━━━ SUPPLIED DATA ━━━
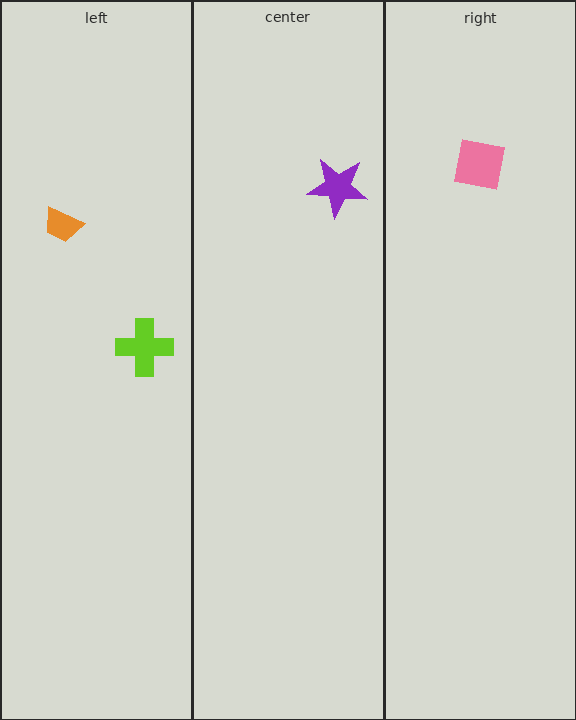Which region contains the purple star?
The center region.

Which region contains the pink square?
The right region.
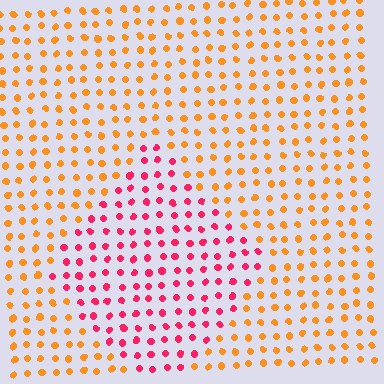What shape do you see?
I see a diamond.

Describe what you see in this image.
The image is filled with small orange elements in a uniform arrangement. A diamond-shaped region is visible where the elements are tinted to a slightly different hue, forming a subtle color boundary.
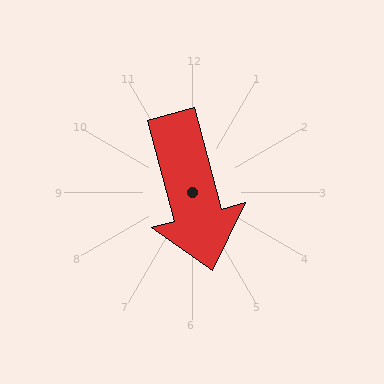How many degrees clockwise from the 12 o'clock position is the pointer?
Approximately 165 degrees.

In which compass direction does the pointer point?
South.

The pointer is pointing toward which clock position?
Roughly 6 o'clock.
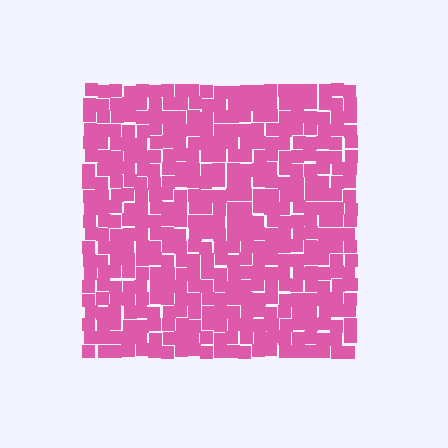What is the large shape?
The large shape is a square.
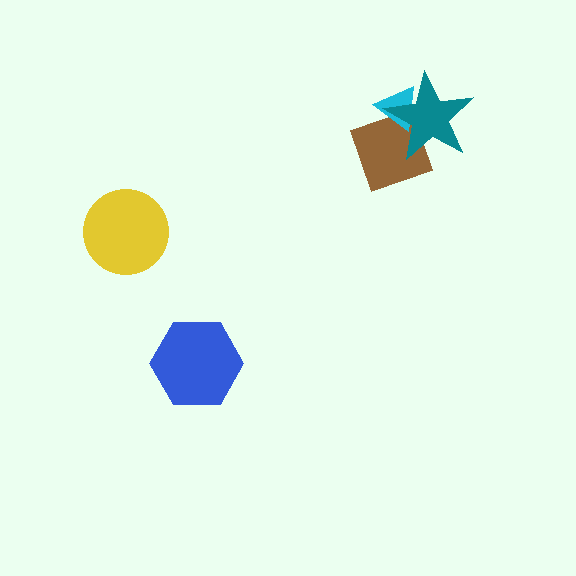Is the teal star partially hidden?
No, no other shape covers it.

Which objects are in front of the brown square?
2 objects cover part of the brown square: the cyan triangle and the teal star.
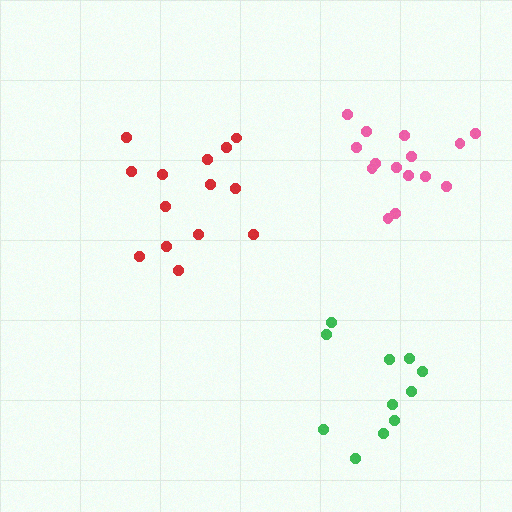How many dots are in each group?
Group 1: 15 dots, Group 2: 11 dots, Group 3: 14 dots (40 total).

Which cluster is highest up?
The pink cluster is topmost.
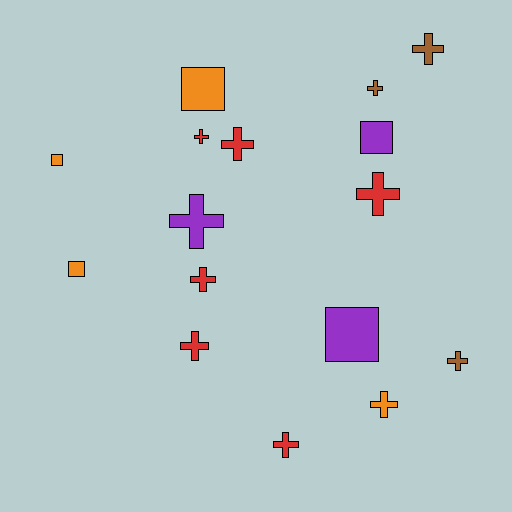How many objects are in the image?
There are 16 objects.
━━━
#### [PROBLEM STATEMENT]
Copy every record above exactly as written, but leave out the pictures.

#### [SOLUTION TO THIS PROBLEM]
Which region contains the purple star?
The center region.

Which region contains the pink square?
The right region.
What shape do you see?
I see a diamond.

Describe what you see in this image.
The image is filled with small orange elements in a uniform arrangement. A diamond-shaped region is visible where the elements are tinted to a slightly different hue, forming a subtle color boundary.
How many degrees clockwise from the 12 o'clock position is the pointer?
Approximately 165 degrees.

In which compass direction does the pointer point?
South.

The pointer is pointing toward which clock position?
Roughly 6 o'clock.
What is the large shape?
The large shape is a square.
Is the teal star partially hidden?
No, no other shape covers it.

Which objects are in front of the brown square?
2 objects cover part of the brown square: the cyan triangle and the teal star.
How many dots are in each group?
Group 1: 15 dots, Group 2: 11 dots, Group 3: 14 dots (40 total).

Which cluster is highest up?
The pink cluster is topmost.
How many objects are in the image?
There are 16 objects.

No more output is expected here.